GOAL OF THE EXERCISE:
From the listing below, pull each line that includes "shown".

##########

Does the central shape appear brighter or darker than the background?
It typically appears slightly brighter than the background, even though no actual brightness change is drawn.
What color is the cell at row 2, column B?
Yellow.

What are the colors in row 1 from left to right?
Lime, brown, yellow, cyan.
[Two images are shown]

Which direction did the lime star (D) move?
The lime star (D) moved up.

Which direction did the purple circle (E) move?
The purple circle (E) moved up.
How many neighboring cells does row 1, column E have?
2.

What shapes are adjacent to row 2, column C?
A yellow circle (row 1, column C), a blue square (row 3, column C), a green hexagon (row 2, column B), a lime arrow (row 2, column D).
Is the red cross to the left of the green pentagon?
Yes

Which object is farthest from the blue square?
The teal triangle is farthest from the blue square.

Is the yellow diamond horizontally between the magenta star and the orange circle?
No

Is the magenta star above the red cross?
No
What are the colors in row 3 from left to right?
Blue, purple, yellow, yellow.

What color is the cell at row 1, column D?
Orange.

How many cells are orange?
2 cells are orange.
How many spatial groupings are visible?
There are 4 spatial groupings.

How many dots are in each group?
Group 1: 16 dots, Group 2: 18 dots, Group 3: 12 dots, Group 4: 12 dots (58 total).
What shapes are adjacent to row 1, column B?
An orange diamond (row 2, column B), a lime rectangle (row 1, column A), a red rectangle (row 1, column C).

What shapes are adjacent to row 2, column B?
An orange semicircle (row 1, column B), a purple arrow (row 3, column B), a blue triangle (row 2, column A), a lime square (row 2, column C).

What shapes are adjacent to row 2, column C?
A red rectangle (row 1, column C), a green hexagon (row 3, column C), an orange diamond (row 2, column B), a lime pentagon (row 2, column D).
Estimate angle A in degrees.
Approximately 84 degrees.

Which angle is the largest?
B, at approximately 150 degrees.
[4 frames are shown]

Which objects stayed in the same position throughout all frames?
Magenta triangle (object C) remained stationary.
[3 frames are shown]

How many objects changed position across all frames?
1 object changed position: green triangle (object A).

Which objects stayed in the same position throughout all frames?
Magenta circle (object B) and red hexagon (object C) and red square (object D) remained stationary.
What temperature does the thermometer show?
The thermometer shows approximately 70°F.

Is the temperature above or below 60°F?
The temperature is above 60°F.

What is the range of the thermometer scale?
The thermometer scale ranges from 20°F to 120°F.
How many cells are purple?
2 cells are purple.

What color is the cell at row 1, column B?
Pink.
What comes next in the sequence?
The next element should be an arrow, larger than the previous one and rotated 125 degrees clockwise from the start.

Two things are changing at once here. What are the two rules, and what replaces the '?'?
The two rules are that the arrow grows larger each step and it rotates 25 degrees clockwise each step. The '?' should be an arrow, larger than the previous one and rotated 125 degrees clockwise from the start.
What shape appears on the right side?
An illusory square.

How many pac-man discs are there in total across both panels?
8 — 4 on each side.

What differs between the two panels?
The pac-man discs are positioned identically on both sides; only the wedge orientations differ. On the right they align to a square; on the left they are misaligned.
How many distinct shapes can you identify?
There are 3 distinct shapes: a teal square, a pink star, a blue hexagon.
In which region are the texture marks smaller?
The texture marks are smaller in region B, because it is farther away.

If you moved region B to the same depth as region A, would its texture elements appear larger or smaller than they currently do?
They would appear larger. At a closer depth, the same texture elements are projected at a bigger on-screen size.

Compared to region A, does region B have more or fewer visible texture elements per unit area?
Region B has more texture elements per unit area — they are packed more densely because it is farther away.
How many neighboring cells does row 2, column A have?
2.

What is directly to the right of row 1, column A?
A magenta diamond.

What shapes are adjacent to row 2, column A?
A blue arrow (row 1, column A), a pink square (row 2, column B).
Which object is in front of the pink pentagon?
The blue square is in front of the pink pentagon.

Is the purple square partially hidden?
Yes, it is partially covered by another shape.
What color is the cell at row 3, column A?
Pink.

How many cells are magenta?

##########

RESPONSE:
[Two images are shown]
[4 frames are shown]
[3 frames are shown]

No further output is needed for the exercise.